> _Goal_: Retype verbatim only the lines below, starting at the one that contains "Is this pattern symmetric?" and ending at the one that contains "How many shapes are in this image?". Pictures are excluded from the copy.

> _Task data_:
====================

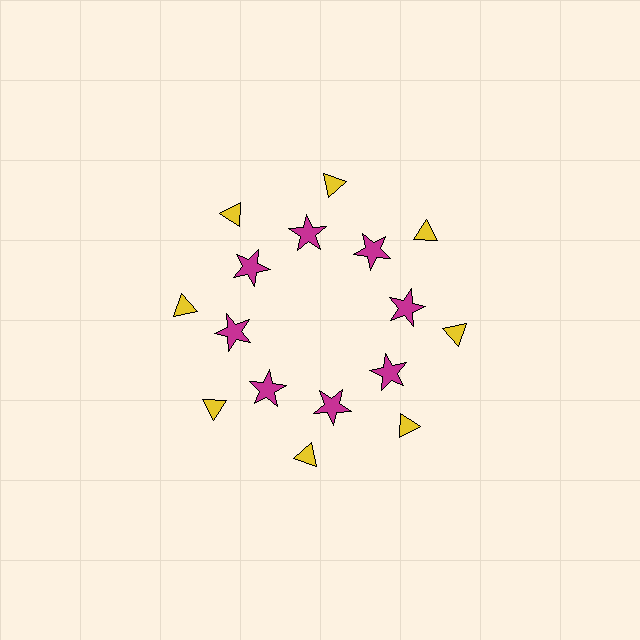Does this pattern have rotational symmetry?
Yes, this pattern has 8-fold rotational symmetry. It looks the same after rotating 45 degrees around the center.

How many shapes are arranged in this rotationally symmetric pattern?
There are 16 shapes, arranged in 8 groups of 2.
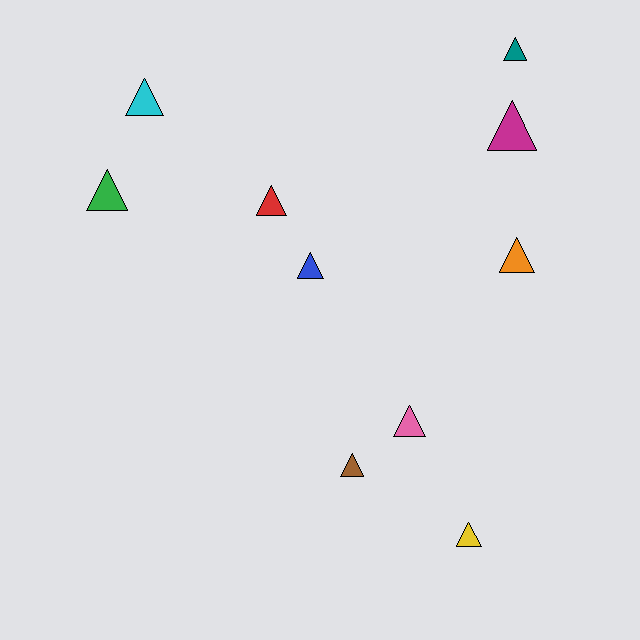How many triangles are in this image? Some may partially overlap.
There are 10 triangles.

====================

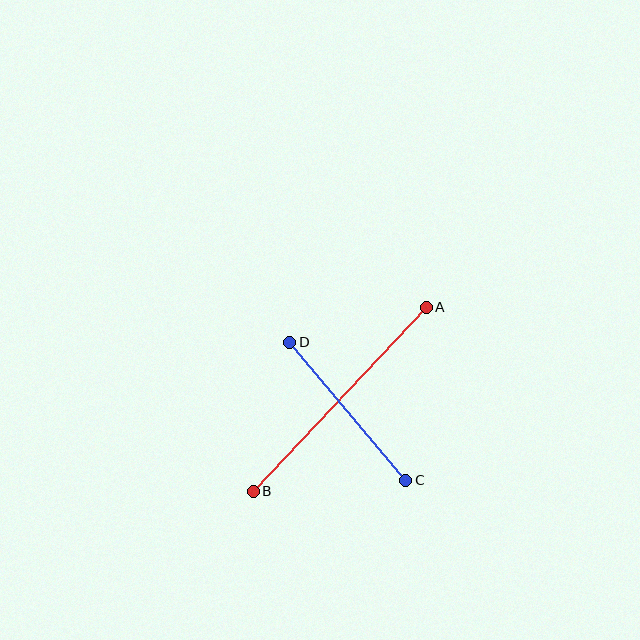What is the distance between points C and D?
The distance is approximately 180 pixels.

====================

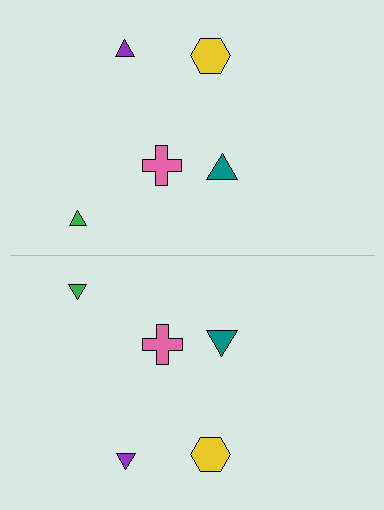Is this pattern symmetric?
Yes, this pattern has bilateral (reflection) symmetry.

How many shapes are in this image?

====================

> _Output for this task_:
Is this pattern symmetric?
Yes, this pattern has bilateral (reflection) symmetry.

How many shapes are in this image?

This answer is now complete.